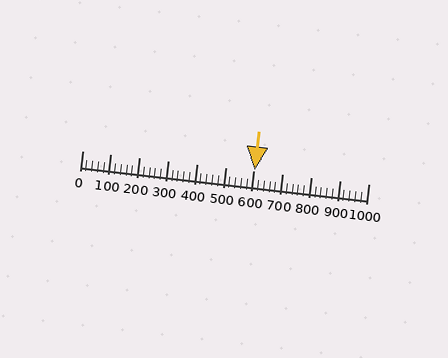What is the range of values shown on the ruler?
The ruler shows values from 0 to 1000.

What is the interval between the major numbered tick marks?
The major tick marks are spaced 100 units apart.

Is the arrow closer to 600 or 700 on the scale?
The arrow is closer to 600.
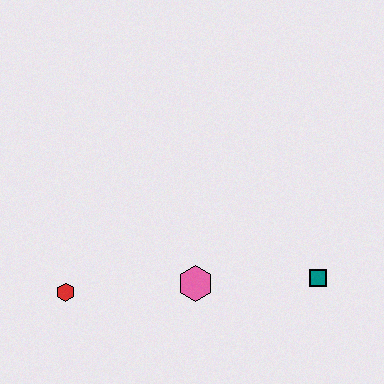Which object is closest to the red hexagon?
The pink hexagon is closest to the red hexagon.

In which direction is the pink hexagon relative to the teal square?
The pink hexagon is to the left of the teal square.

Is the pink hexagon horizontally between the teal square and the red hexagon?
Yes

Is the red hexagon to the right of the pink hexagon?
No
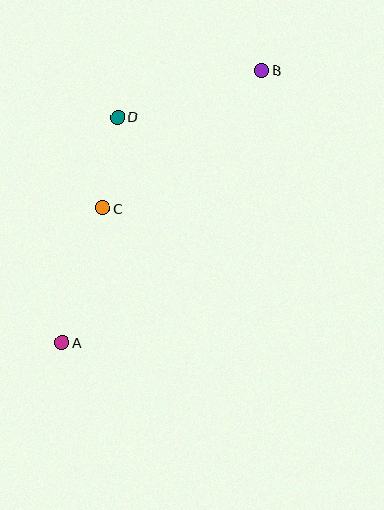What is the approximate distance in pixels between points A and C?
The distance between A and C is approximately 140 pixels.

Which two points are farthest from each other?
Points A and B are farthest from each other.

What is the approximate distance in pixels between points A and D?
The distance between A and D is approximately 232 pixels.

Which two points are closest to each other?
Points C and D are closest to each other.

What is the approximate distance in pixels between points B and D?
The distance between B and D is approximately 152 pixels.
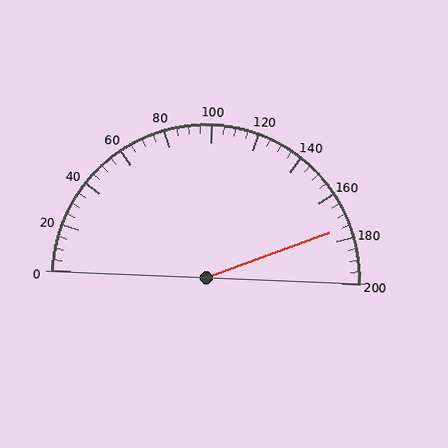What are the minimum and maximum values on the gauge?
The gauge ranges from 0 to 200.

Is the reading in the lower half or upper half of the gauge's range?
The reading is in the upper half of the range (0 to 200).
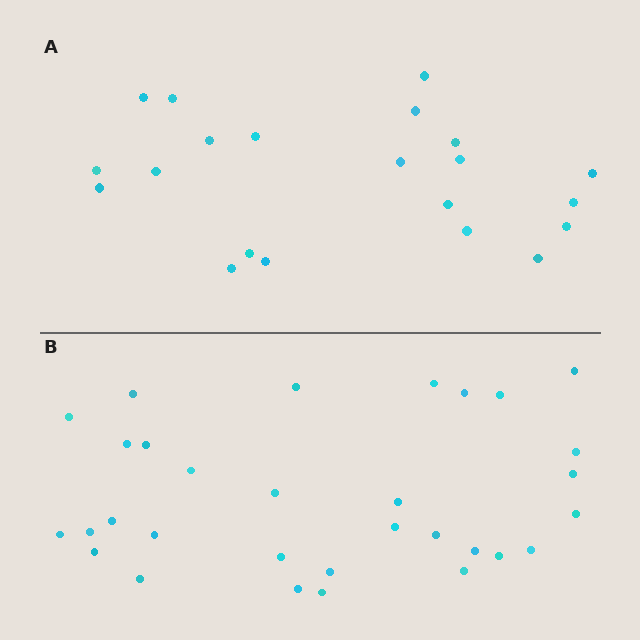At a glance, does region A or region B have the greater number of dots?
Region B (the bottom region) has more dots.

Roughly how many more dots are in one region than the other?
Region B has roughly 10 or so more dots than region A.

_Directions for this task_. Repeat everything in the records precisely. Images are excluded from the copy.

_Response below_.
What is the range of values shown on the ruler?
The ruler shows values from 0 to 1000.

What is the interval between the major numbered tick marks?
The major tick marks are spaced 100 units apart.

Is the arrow closer to 600 or 700 on the scale?
The arrow is closer to 600.
Which object is closest to the red hexagon?
The pink hexagon is closest to the red hexagon.

In which direction is the pink hexagon relative to the teal square?
The pink hexagon is to the left of the teal square.

Is the pink hexagon horizontally between the teal square and the red hexagon?
Yes

Is the red hexagon to the right of the pink hexagon?
No
What is the approximate distance in pixels between points A and C?
The distance between A and C is approximately 140 pixels.

Which two points are farthest from each other?
Points A and B are farthest from each other.

What is the approximate distance in pixels between points A and D?
The distance between A and D is approximately 232 pixels.

Which two points are closest to each other?
Points C and D are closest to each other.

What is the approximate distance in pixels between points B and D?
The distance between B and D is approximately 152 pixels.
What are the minimum and maximum values on the gauge?
The gauge ranges from 0 to 200.

Is the reading in the lower half or upper half of the gauge's range?
The reading is in the upper half of the range (0 to 200).
At a glance, does region A or region B have the greater number of dots?
Region B (the bottom region) has more dots.

Roughly how many more dots are in one region than the other?
Region B has roughly 10 or so more dots than region A.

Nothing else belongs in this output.